• [PROBLEM DESCRIPTION]: Omit all pictures. Copy the rest of the material exactly.
-- Begin INFORMATION PROVIDED --
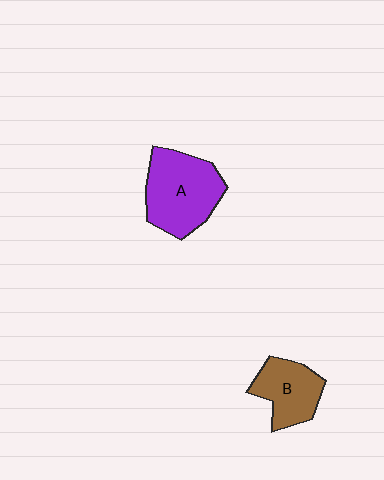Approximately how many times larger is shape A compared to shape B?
Approximately 1.5 times.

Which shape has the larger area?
Shape A (purple).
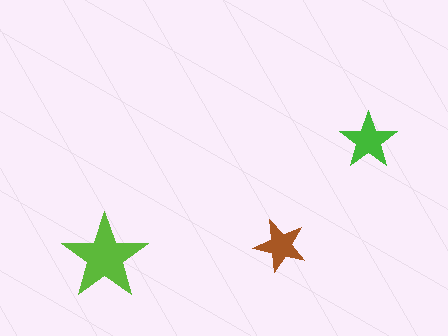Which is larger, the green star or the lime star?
The lime one.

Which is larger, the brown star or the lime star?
The lime one.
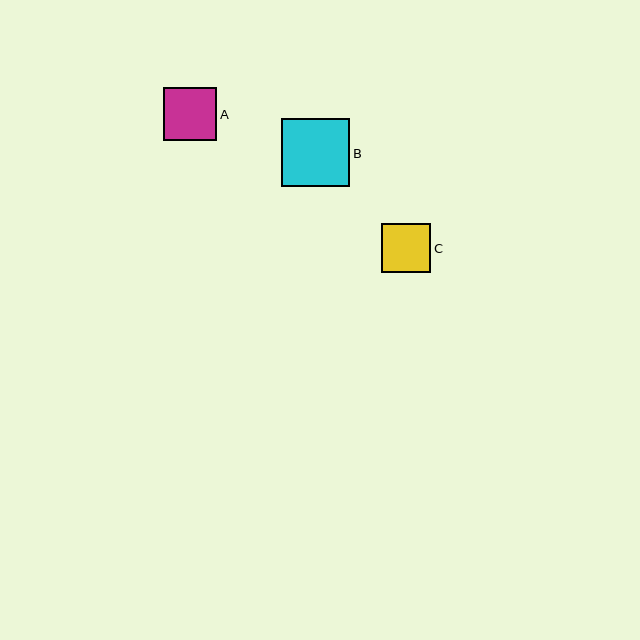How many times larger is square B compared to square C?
Square B is approximately 1.4 times the size of square C.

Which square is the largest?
Square B is the largest with a size of approximately 68 pixels.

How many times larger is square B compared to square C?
Square B is approximately 1.4 times the size of square C.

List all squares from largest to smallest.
From largest to smallest: B, A, C.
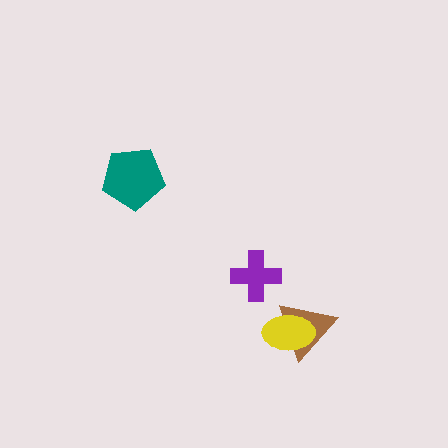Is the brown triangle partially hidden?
Yes, it is partially covered by another shape.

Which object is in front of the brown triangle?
The yellow ellipse is in front of the brown triangle.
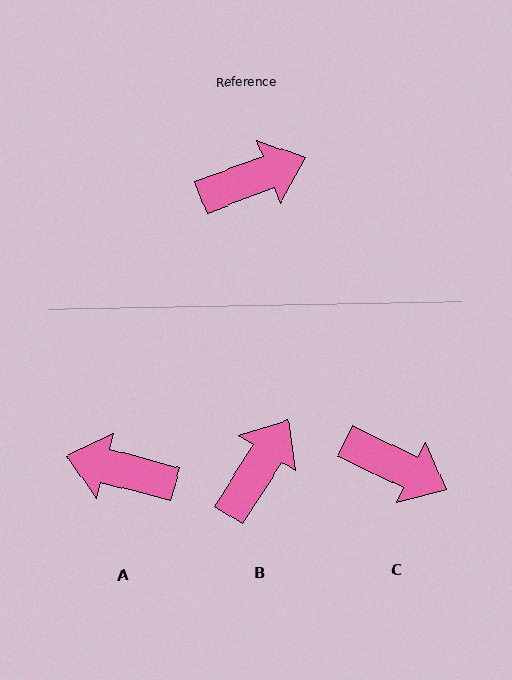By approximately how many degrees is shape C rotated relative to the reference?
Approximately 47 degrees clockwise.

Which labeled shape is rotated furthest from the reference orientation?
A, about 144 degrees away.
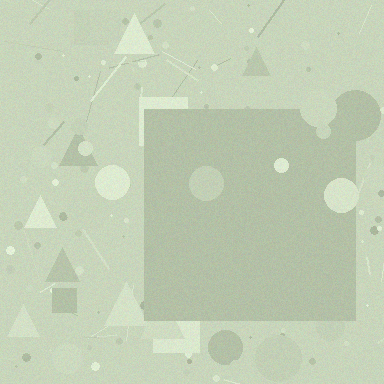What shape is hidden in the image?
A square is hidden in the image.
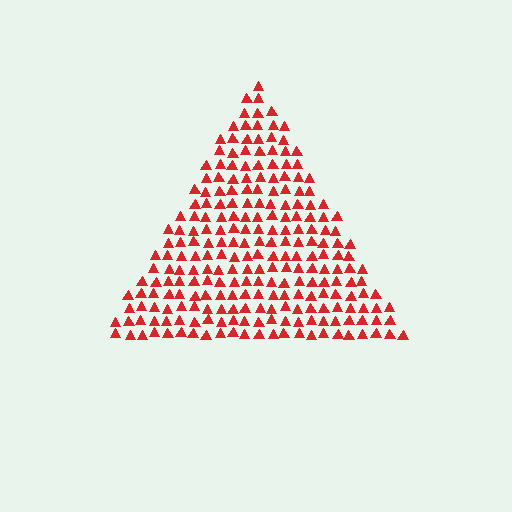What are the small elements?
The small elements are triangles.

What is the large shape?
The large shape is a triangle.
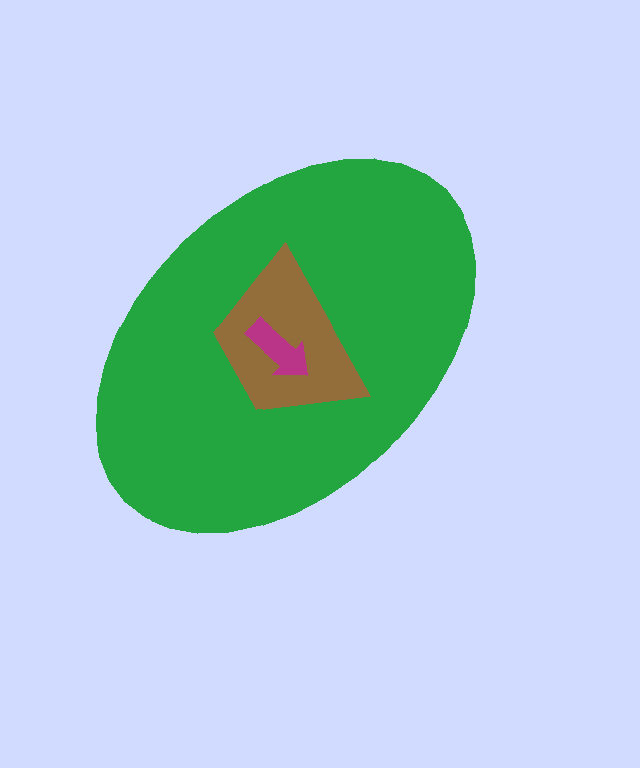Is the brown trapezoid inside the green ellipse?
Yes.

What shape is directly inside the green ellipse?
The brown trapezoid.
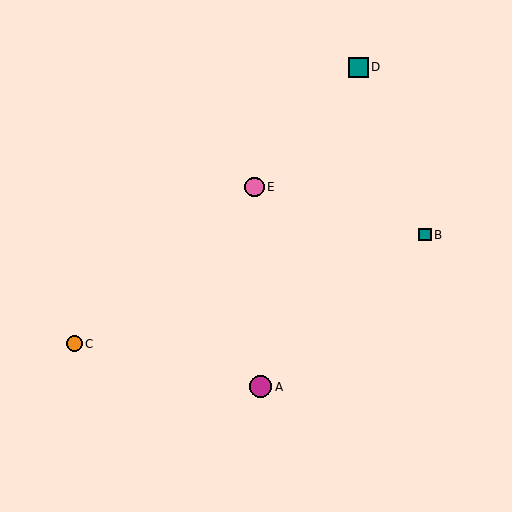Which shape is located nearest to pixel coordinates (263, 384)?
The magenta circle (labeled A) at (261, 387) is nearest to that location.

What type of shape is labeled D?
Shape D is a teal square.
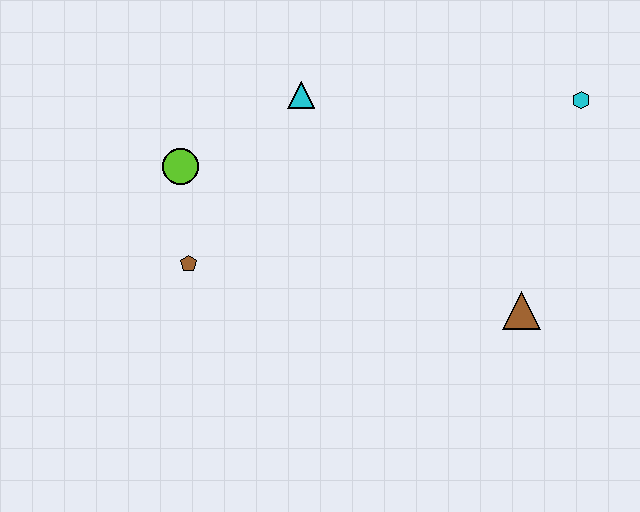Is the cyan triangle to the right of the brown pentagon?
Yes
-- End INFORMATION PROVIDED --
• [PROBLEM SOLUTION]:
Approximately how many times larger is shape A compared to shape B?
Approximately 1.5 times.

Which shape has the larger area?
Shape A (purple).
Which is larger, the green star or the lime star?
The lime one.

Which is larger, the brown star or the lime star?
The lime one.
How many times larger is square B compared to square C?
Square B is approximately 1.4 times the size of square C.

Which square is the largest?
Square B is the largest with a size of approximately 68 pixels.

How many times larger is square B compared to square C?
Square B is approximately 1.4 times the size of square C.

List all squares from largest to smallest.
From largest to smallest: B, A, C.
Is the brown triangle partially hidden?
Yes, it is partially covered by another shape.

Which object is in front of the brown triangle?
The yellow ellipse is in front of the brown triangle.
By approximately how many degrees is shape C rotated relative to the reference?
Approximately 47 degrees clockwise.

Which labeled shape is rotated furthest from the reference orientation?
A, about 144 degrees away.
What shape is hidden in the image?
A square is hidden in the image.
What are the small elements?
The small elements are triangles.

What is the large shape?
The large shape is a triangle.
Is the brown trapezoid inside the green ellipse?
Yes.

What shape is directly inside the green ellipse?
The brown trapezoid.
Which shape is located nearest to pixel coordinates (263, 384)?
The magenta circle (labeled A) at (261, 387) is nearest to that location.

What type of shape is labeled D?
Shape D is a teal square.
Is the cyan triangle to the right of the brown pentagon?
Yes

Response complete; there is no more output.